▶ **To do**
Repeat each entry as written, dropping any picture you find.

▶ **Provided data**

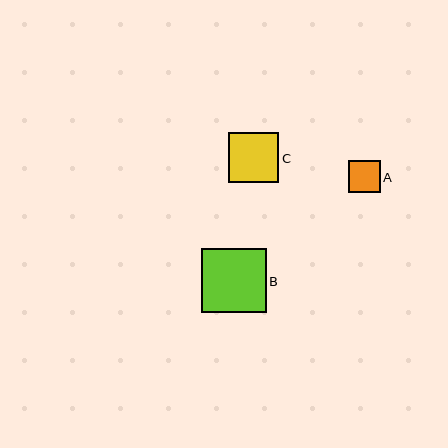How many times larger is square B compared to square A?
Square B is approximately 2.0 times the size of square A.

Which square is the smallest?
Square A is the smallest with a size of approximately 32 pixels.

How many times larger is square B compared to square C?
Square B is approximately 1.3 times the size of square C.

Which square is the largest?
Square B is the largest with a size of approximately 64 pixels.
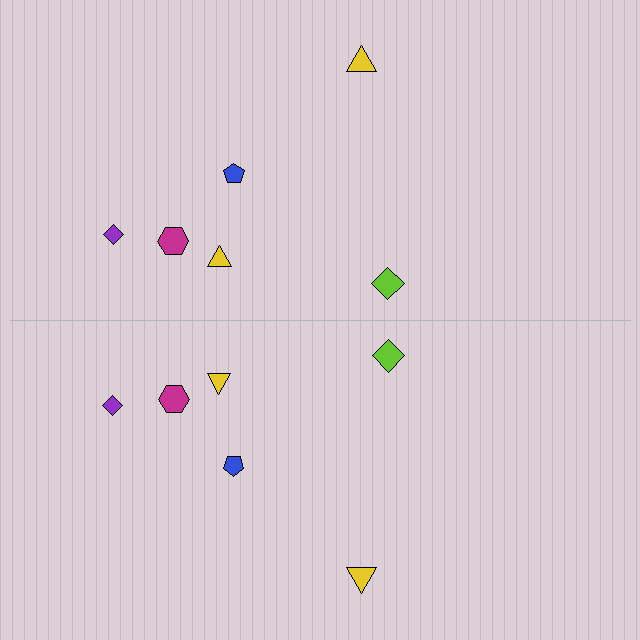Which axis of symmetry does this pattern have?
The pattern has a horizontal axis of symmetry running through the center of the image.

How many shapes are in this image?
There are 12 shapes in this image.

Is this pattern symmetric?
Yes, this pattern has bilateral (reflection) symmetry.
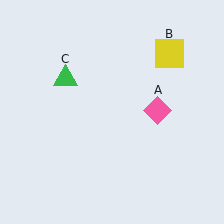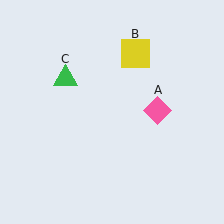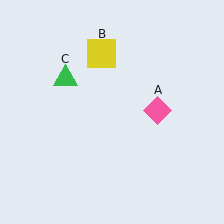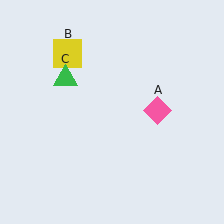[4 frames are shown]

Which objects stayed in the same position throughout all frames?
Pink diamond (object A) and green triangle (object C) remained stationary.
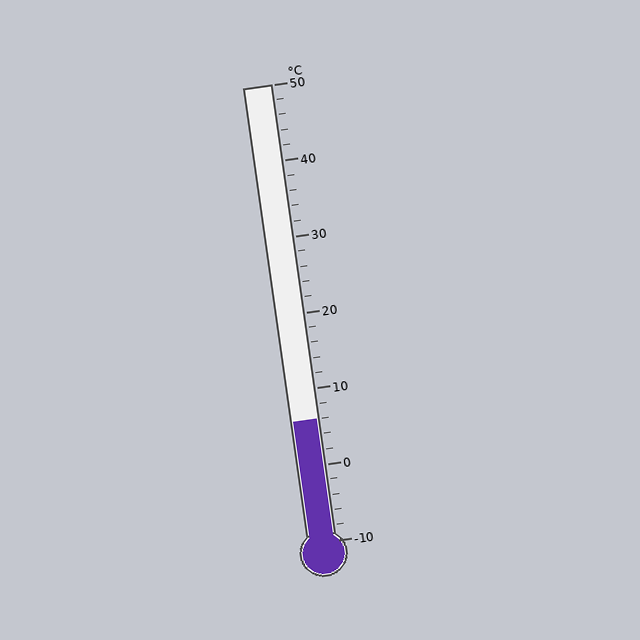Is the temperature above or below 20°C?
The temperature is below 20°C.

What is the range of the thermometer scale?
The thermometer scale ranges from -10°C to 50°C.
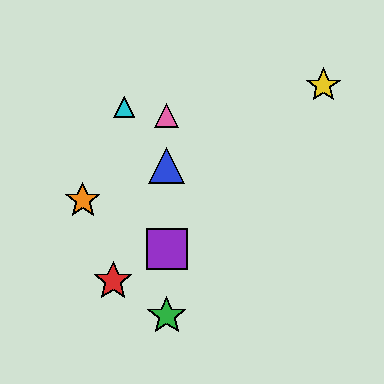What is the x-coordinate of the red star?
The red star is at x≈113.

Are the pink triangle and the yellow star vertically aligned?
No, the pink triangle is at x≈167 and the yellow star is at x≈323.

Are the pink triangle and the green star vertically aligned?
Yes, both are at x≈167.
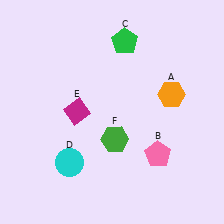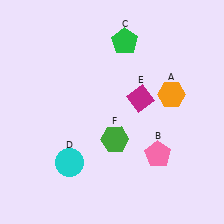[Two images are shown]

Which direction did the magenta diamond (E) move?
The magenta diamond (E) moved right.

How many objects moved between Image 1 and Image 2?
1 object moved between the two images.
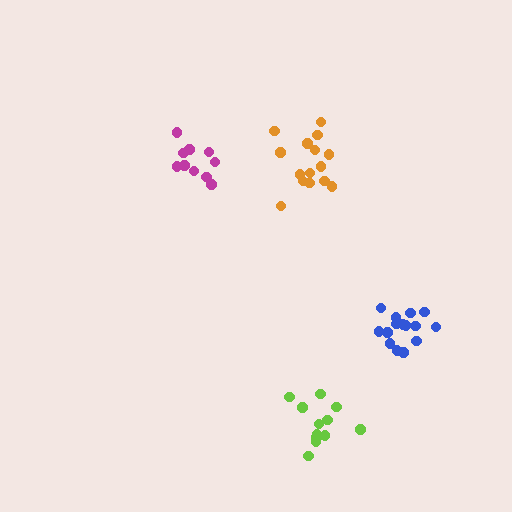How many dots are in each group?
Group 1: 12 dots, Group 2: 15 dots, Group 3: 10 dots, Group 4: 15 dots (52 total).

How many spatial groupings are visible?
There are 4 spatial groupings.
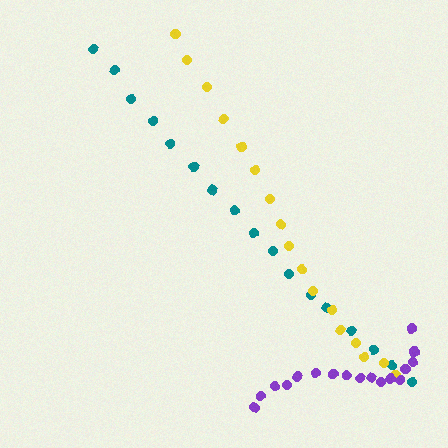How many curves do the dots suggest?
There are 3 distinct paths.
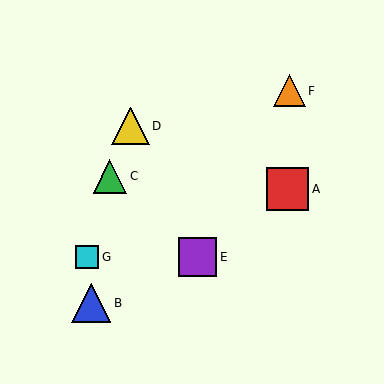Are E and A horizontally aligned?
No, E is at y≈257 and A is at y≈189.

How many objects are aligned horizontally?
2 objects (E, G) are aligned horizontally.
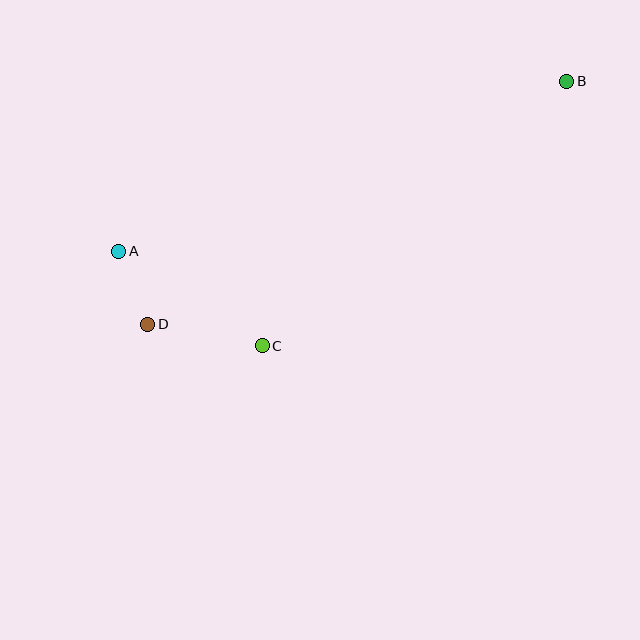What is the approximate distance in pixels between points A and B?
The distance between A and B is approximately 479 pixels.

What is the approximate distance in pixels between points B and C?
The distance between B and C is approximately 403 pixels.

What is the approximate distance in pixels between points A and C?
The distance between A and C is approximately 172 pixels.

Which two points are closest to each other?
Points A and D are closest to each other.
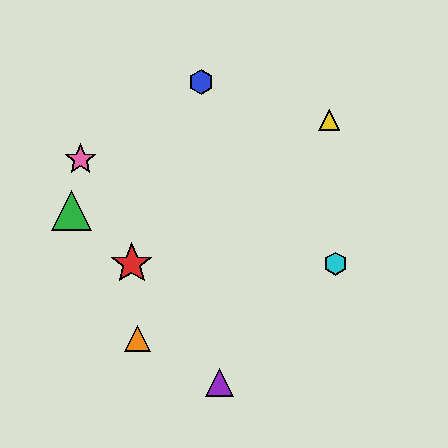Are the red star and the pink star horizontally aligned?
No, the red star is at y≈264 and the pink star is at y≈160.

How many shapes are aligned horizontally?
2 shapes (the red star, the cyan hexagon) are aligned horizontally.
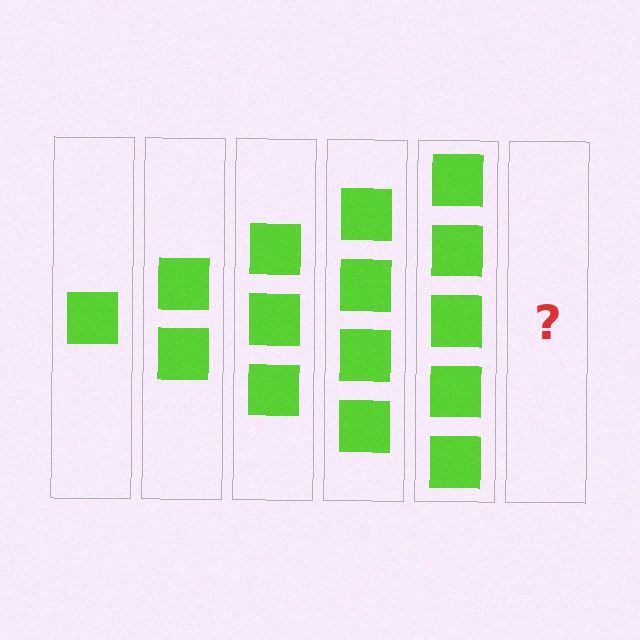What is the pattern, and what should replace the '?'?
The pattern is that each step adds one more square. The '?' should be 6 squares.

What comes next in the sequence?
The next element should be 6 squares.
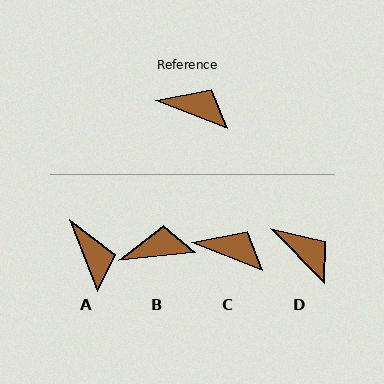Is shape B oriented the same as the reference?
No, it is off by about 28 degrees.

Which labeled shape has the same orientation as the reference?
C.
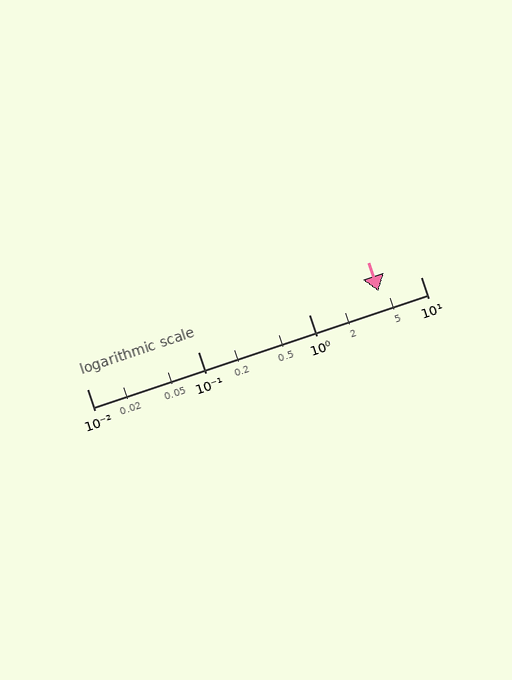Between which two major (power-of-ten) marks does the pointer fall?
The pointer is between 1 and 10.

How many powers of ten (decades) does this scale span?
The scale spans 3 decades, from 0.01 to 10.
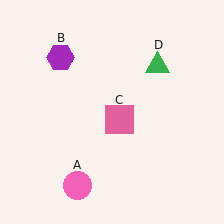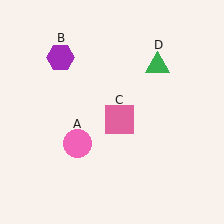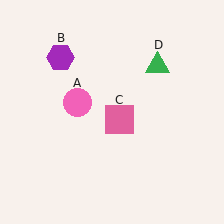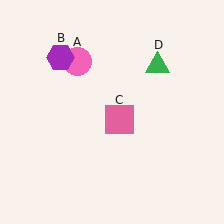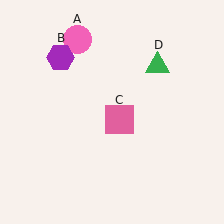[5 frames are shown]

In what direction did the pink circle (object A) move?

▶ **Solution to this problem**
How many times larger is square B compared to square A?
Square B is approximately 2.0 times the size of square A.

Which square is the smallest?
Square A is the smallest with a size of approximately 32 pixels.

How many times larger is square B compared to square C?
Square B is approximately 1.3 times the size of square C.

Which square is the largest?
Square B is the largest with a size of approximately 64 pixels.
Which axis of symmetry does this pattern have?
The pattern has a horizontal axis of symmetry running through the center of the image.

How many shapes are in this image?
There are 12 shapes in this image.

Is this pattern symmetric?
Yes, this pattern has bilateral (reflection) symmetry.
[4 frames are shown]

Which objects stayed in the same position throughout all frames?
Pink diamond (object A) and green triangle (object C) remained stationary.
Is the temperature above or below 20°C?
The temperature is below 20°C.

What is the range of the thermometer scale?
The thermometer scale ranges from -10°C to 50°C.
What is the x-coordinate of the red star?
The red star is at x≈113.

Are the pink triangle and the yellow star vertically aligned?
No, the pink triangle is at x≈167 and the yellow star is at x≈323.

Are the pink triangle and the green star vertically aligned?
Yes, both are at x≈167.
[Two images are shown]

Which direction did the magenta diamond (E) move?
The magenta diamond (E) moved right.

How many objects moved between Image 1 and Image 2?
1 object moved between the two images.
How many dots are in each group?
Group 1: 12 dots, Group 2: 15 dots, Group 3: 10 dots, Group 4: 15 dots (52 total).

How many spatial groupings are visible?
There are 4 spatial groupings.
How many curves do the dots suggest?
There are 3 distinct paths.
Are E and A horizontally aligned?
No, E is at y≈257 and A is at y≈189.

How many objects are aligned horizontally?
2 objects (E, G) are aligned horizontally.
What is the approximate distance in pixels between points A and B?
The distance between A and B is approximately 479 pixels.

What is the approximate distance in pixels between points B and C?
The distance between B and C is approximately 403 pixels.

What is the approximate distance in pixels between points A and C?
The distance between A and C is approximately 172 pixels.

Which two points are closest to each other?
Points A and D are closest to each other.
Are the red star and the pink star horizontally aligned?
No, the red star is at y≈264 and the pink star is at y≈160.

How many shapes are aligned horizontally?
2 shapes (the red star, the cyan hexagon) are aligned horizontally.
What is the pattern, and what should replace the '?'?
The pattern is that each step adds one more square. The '?' should be 6 squares.

What comes next in the sequence?
The next element should be 6 squares.
Is shape B oriented the same as the reference?
No, it is off by about 28 degrees.

Which labeled shape has the same orientation as the reference?
C.
Between which two major (power-of-ten) marks does the pointer fall?
The pointer is between 1 and 10.

How many powers of ten (decades) does this scale span?
The scale spans 3 decades, from 0.01 to 10.
[5 frames are shown]

In what direction did the pink circle (object A) move?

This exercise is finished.